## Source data
....

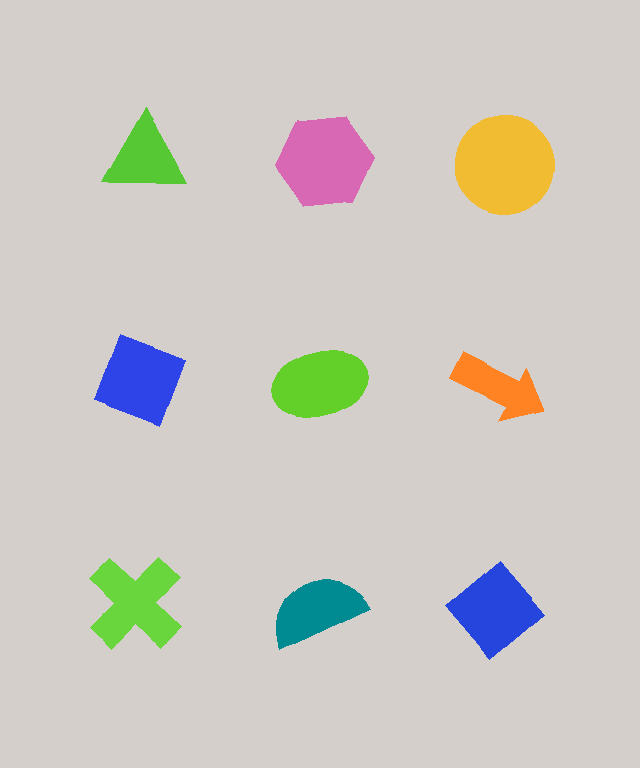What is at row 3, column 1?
A lime cross.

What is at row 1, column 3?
A yellow circle.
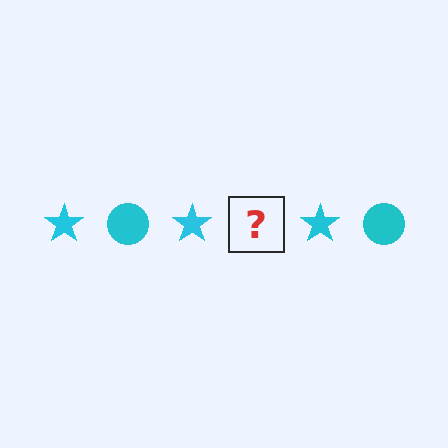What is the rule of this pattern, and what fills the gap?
The rule is that the pattern cycles through star, circle shapes in cyan. The gap should be filled with a cyan circle.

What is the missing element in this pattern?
The missing element is a cyan circle.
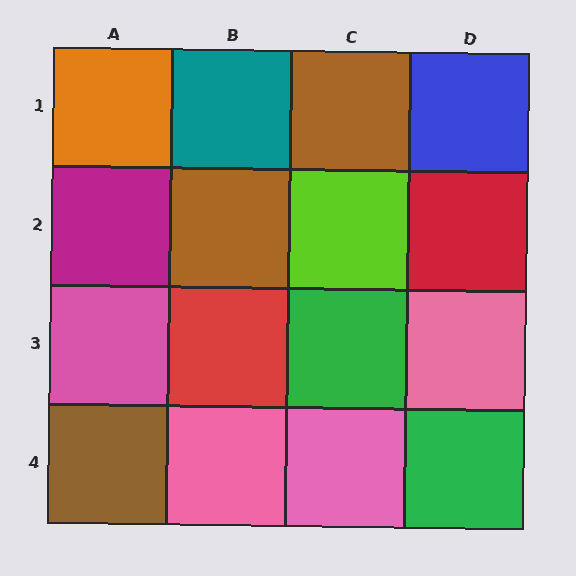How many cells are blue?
1 cell is blue.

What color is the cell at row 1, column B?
Teal.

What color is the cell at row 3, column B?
Red.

....

## WHAT YOU HAVE TO DO
What you write should match the entries exactly, except that the pictures are dropped.

## FINAL ANSWER
What is at row 3, column 1?
A lime cross.

What is at row 1, column 3?
A yellow circle.
What is the rule of this pattern, and what fills the gap?
The rule is that the pattern cycles through star, circle shapes in cyan. The gap should be filled with a cyan circle.

What is the missing element in this pattern?
The missing element is a cyan circle.
How many cells are blue?
1 cell is blue.

What color is the cell at row 1, column B?
Teal.

What color is the cell at row 3, column B?
Red.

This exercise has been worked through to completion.